#### MATERIAL SHOWN:

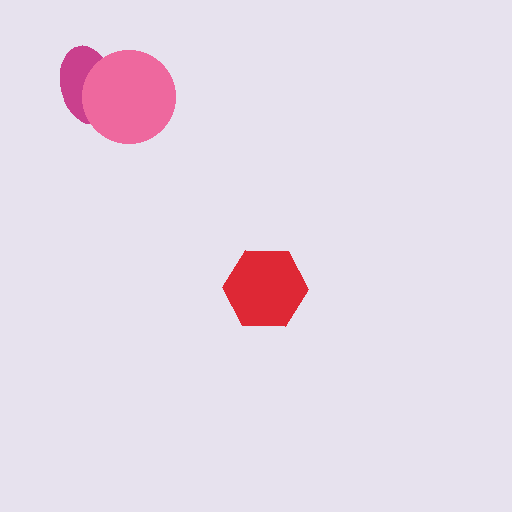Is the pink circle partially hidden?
No, no other shape covers it.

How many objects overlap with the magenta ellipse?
1 object overlaps with the magenta ellipse.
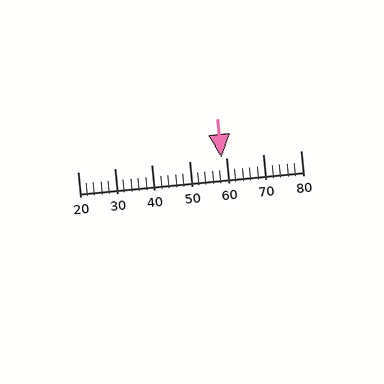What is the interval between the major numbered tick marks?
The major tick marks are spaced 10 units apart.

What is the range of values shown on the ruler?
The ruler shows values from 20 to 80.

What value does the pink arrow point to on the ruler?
The pink arrow points to approximately 59.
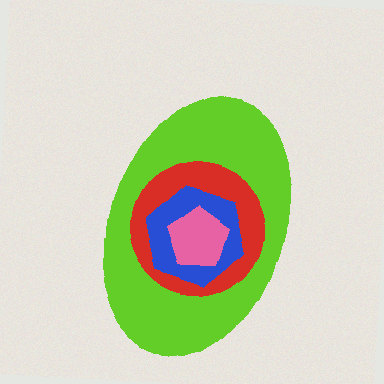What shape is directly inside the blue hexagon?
The pink pentagon.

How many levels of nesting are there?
4.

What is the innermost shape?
The pink pentagon.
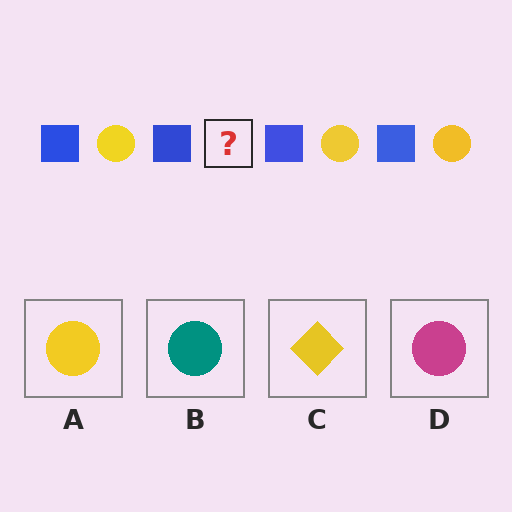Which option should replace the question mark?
Option A.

#### GIVEN INSTRUCTION:
Leave the pictures out and reproduce each record exactly as written.

#### RESPONSE:
Is the pink circle partially hidden?
No, no other shape covers it.

How many objects overlap with the magenta ellipse?
1 object overlaps with the magenta ellipse.
What is the interval between the major numbered tick marks?
The major tick marks are spaced 10 units apart.

What is the range of values shown on the ruler?
The ruler shows values from 20 to 80.

What value does the pink arrow point to on the ruler?
The pink arrow points to approximately 59.
What shape is directly inside the blue hexagon?
The pink pentagon.

How many levels of nesting are there?
4.

What is the innermost shape?
The pink pentagon.
Which option should replace the question mark?
Option A.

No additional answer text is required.